Images are not part of the copy; transcribe all the data exactly.

> [Information given]:
□ □ □ □ □ □ □

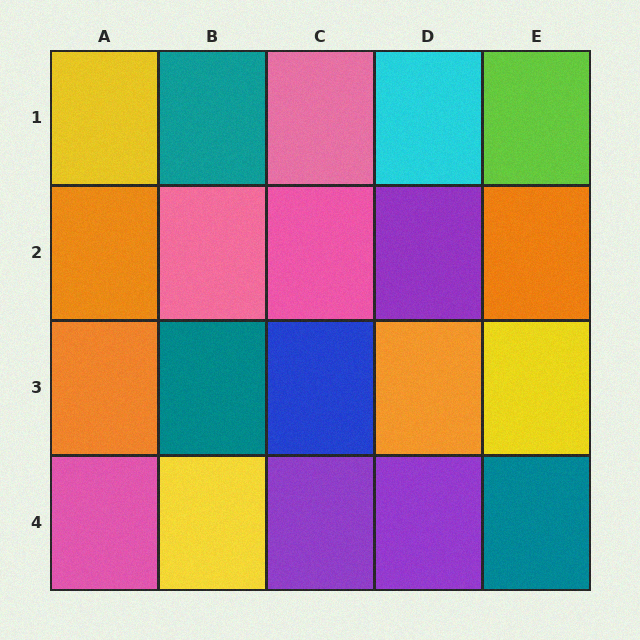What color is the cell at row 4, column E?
Teal.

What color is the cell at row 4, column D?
Purple.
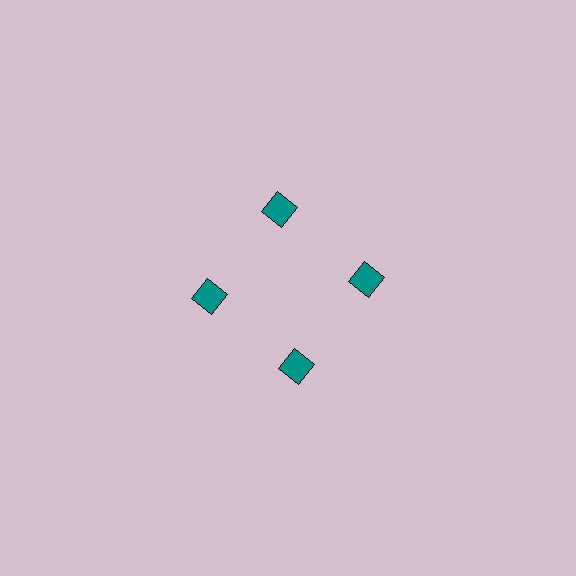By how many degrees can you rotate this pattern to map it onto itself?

□ □ □ □ □ □ □

> [Written response]:
What color is the cell at row 4, column E?
Teal.

What color is the cell at row 4, column D?
Purple.
By how many degrees can you rotate this pattern to map it onto itself?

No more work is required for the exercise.